● **What you are asked to do**
Images should be left out, and everything else in the listing reproduced exactly.

Basic figure question records

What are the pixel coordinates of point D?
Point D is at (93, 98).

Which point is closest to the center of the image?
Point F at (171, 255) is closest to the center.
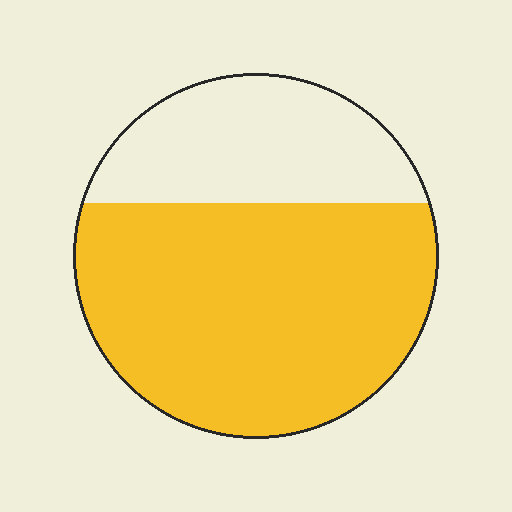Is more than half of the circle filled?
Yes.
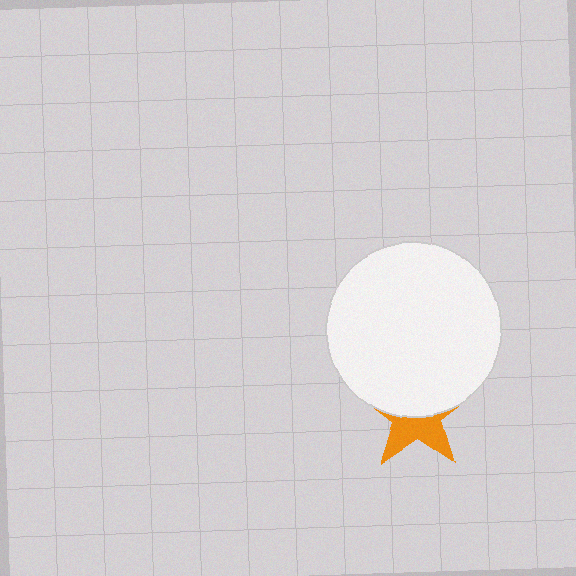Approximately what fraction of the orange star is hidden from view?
Roughly 57% of the orange star is hidden behind the white circle.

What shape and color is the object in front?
The object in front is a white circle.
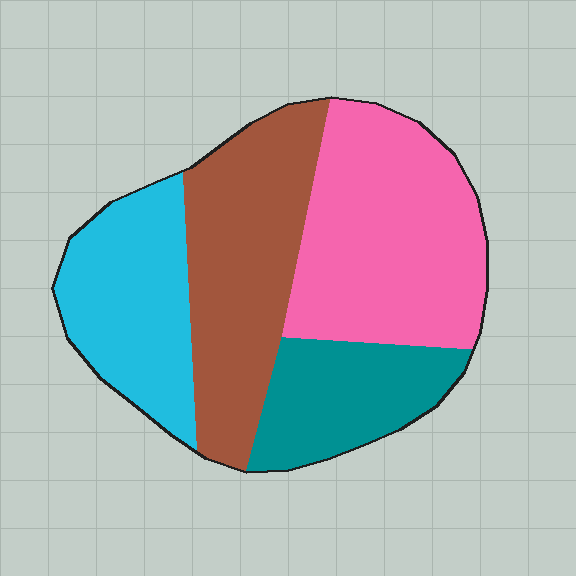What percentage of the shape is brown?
Brown covers around 30% of the shape.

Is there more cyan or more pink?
Pink.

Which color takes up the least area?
Teal, at roughly 15%.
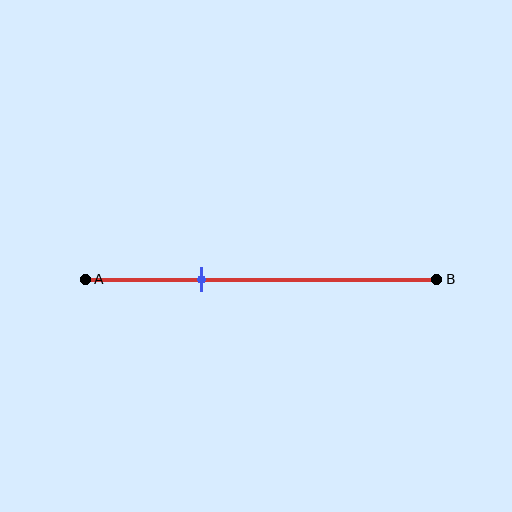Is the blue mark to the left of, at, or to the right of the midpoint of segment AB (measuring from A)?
The blue mark is to the left of the midpoint of segment AB.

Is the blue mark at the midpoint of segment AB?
No, the mark is at about 35% from A, not at the 50% midpoint.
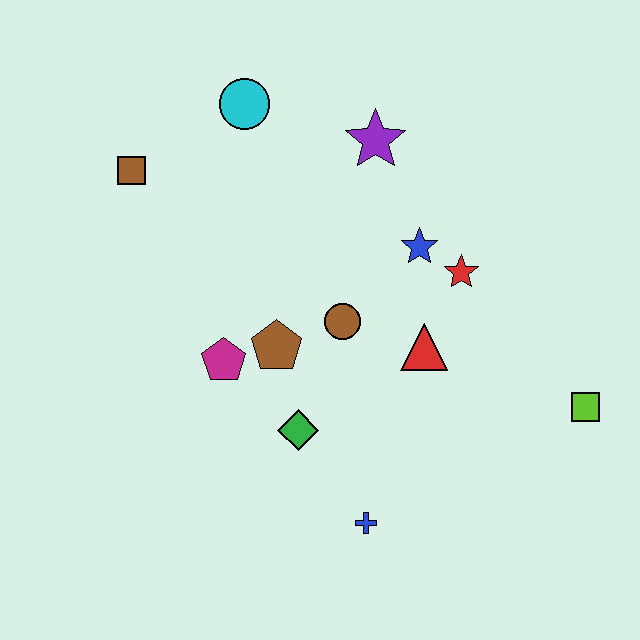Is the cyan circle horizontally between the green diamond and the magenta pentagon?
Yes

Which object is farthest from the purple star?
The blue cross is farthest from the purple star.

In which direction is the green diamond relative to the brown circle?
The green diamond is below the brown circle.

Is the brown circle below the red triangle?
No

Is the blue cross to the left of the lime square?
Yes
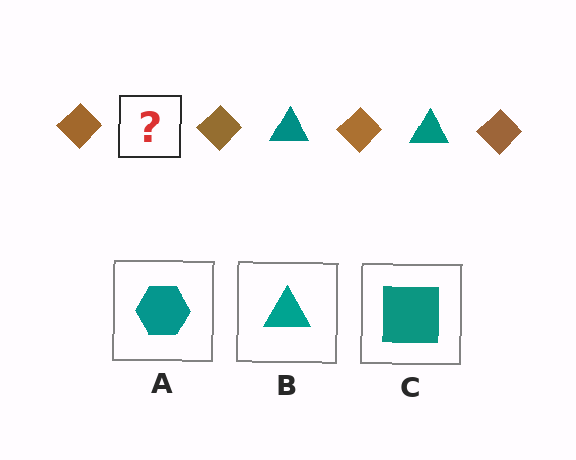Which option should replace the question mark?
Option B.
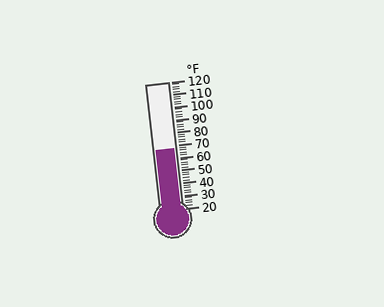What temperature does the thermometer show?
The thermometer shows approximately 68°F.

● **The completed task**
What are the pixel coordinates of point D?
Point D is at (93, 98).

Which point is closest to the center of the image?
Point F at (171, 255) is closest to the center.
Is more than half of the circle filled?
Yes.
Approximately what fraction of the orange star is hidden from view?
Roughly 57% of the orange star is hidden behind the white circle.

What shape and color is the object in front?
The object in front is a white circle.
What percentage of the shape is brown?
Brown covers around 30% of the shape.

Is there more cyan or more pink?
Pink.

Which color takes up the least area?
Teal, at roughly 15%.
Is the blue mark to the left of, at, or to the right of the midpoint of segment AB (measuring from A)?
The blue mark is to the left of the midpoint of segment AB.

Is the blue mark at the midpoint of segment AB?
No, the mark is at about 35% from A, not at the 50% midpoint.
Is the cyan circle horizontally between the green diamond and the magenta pentagon?
Yes

Which object is farthest from the purple star?
The blue cross is farthest from the purple star.

In which direction is the green diamond relative to the brown circle?
The green diamond is below the brown circle.

Is the brown circle below the red triangle?
No

Is the blue cross to the left of the lime square?
Yes
Which option should replace the question mark?
Option B.
What temperature does the thermometer show?
The thermometer shows approximately 68°F.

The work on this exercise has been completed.